**What this task involves**
Transcribe the listing exactly, leaving out every picture.

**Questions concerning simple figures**
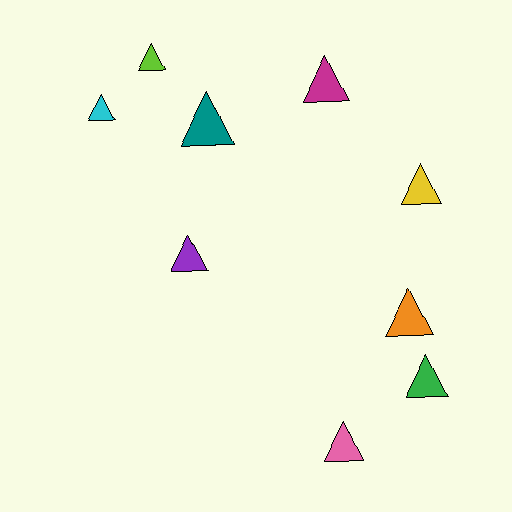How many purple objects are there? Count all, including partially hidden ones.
There is 1 purple object.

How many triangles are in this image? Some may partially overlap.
There are 9 triangles.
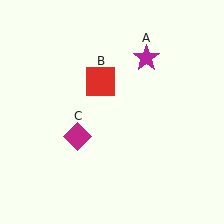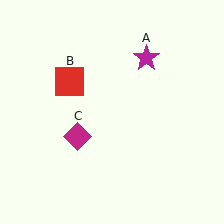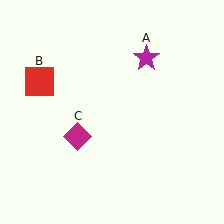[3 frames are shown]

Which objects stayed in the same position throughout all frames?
Magenta star (object A) and magenta diamond (object C) remained stationary.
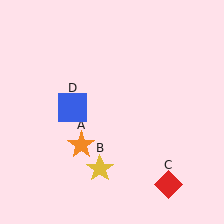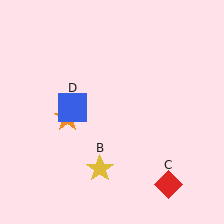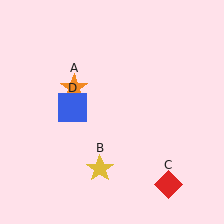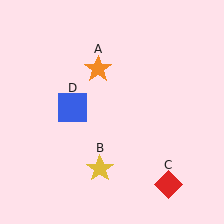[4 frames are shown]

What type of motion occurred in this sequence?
The orange star (object A) rotated clockwise around the center of the scene.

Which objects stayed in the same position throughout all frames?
Yellow star (object B) and red diamond (object C) and blue square (object D) remained stationary.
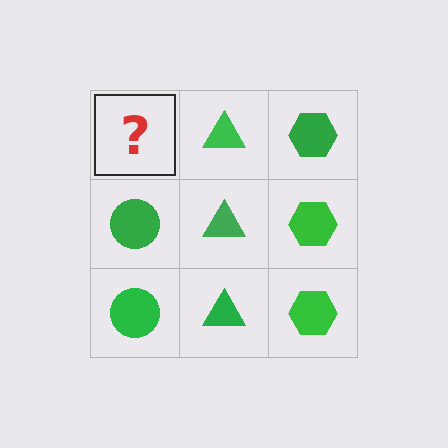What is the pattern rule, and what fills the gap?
The rule is that each column has a consistent shape. The gap should be filled with a green circle.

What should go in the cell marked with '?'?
The missing cell should contain a green circle.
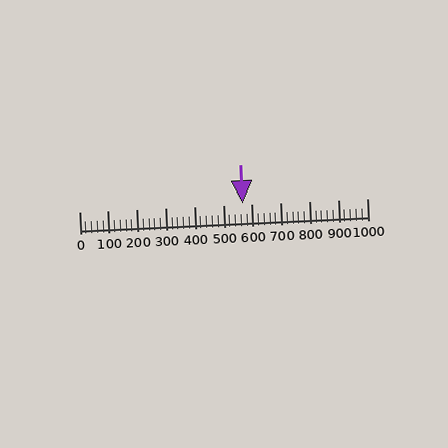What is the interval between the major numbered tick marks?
The major tick marks are spaced 100 units apart.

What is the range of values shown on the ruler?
The ruler shows values from 0 to 1000.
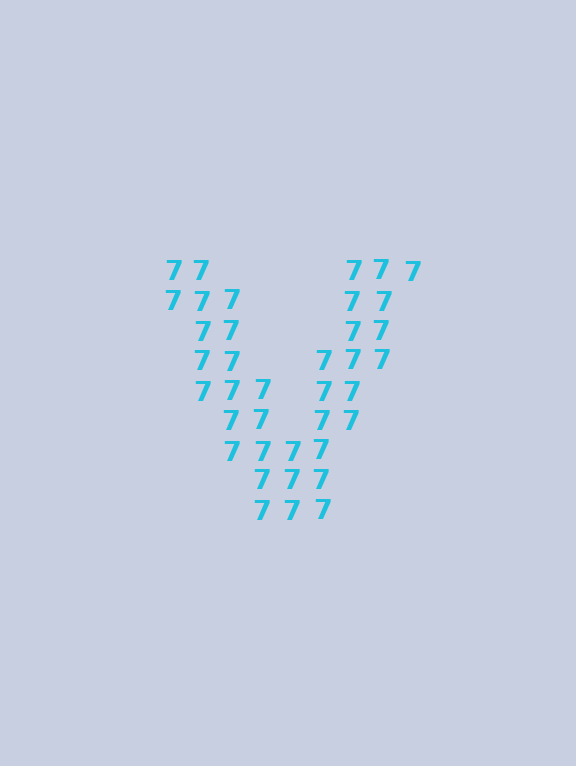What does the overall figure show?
The overall figure shows the letter V.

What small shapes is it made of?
It is made of small digit 7's.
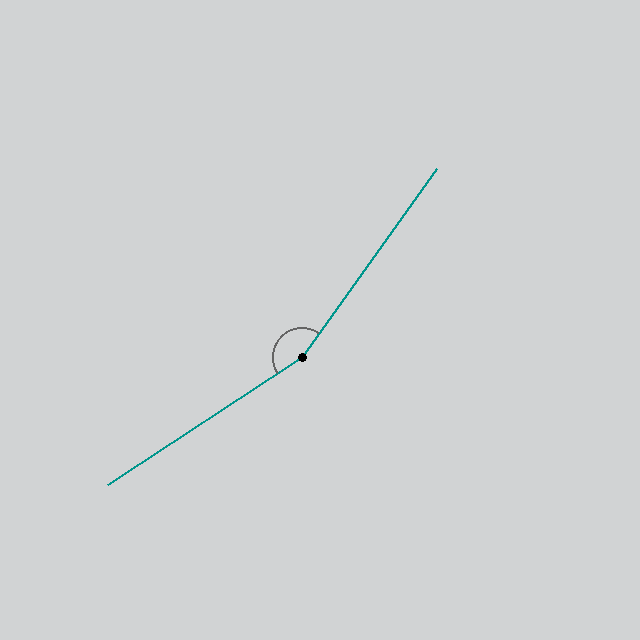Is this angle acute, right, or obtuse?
It is obtuse.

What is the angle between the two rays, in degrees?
Approximately 159 degrees.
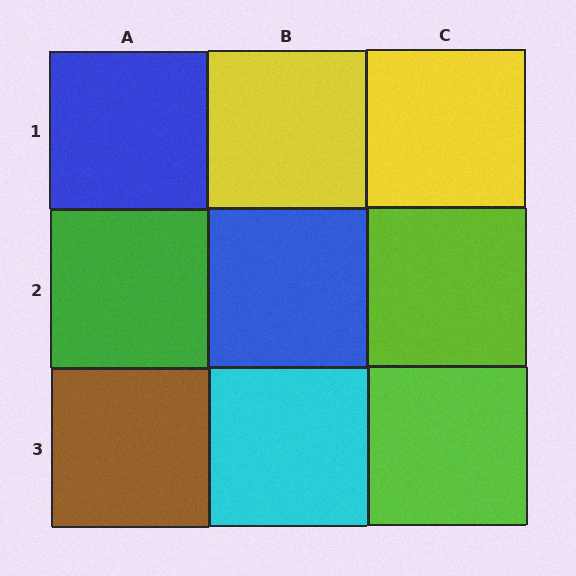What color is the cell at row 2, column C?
Lime.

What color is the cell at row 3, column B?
Cyan.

**Task output**
How many purple objects are there? Count all, including partially hidden ones.
There is 1 purple object.

How many triangles are in this image? Some may partially overlap.
There are 9 triangles.
[3 frames are shown]

Which objects stayed in the same position throughout all frames?
Magenta star (object A) and magenta diamond (object C) remained stationary.
[4 frames are shown]

What type of motion occurred in this sequence?
The orange star (object A) rotated clockwise around the center of the scene.

Which objects stayed in the same position throughout all frames?
Yellow star (object B) and red diamond (object C) and blue square (object D) remained stationary.
What is the pattern rule, and what fills the gap?
The rule is that each column has a consistent shape. The gap should be filled with a green circle.

What should go in the cell marked with '?'?
The missing cell should contain a green circle.
What is the interval between the major numbered tick marks?
The major tick marks are spaced 100 units apart.

What is the range of values shown on the ruler?
The ruler shows values from 0 to 1000.
What does the overall figure show?
The overall figure shows the letter V.

What small shapes is it made of?
It is made of small digit 7's.
Is this angle acute, right, or obtuse?
It is obtuse.

What is the angle between the two rays, in degrees?
Approximately 159 degrees.
What color is the cell at row 2, column C?
Lime.

What color is the cell at row 3, column B?
Cyan.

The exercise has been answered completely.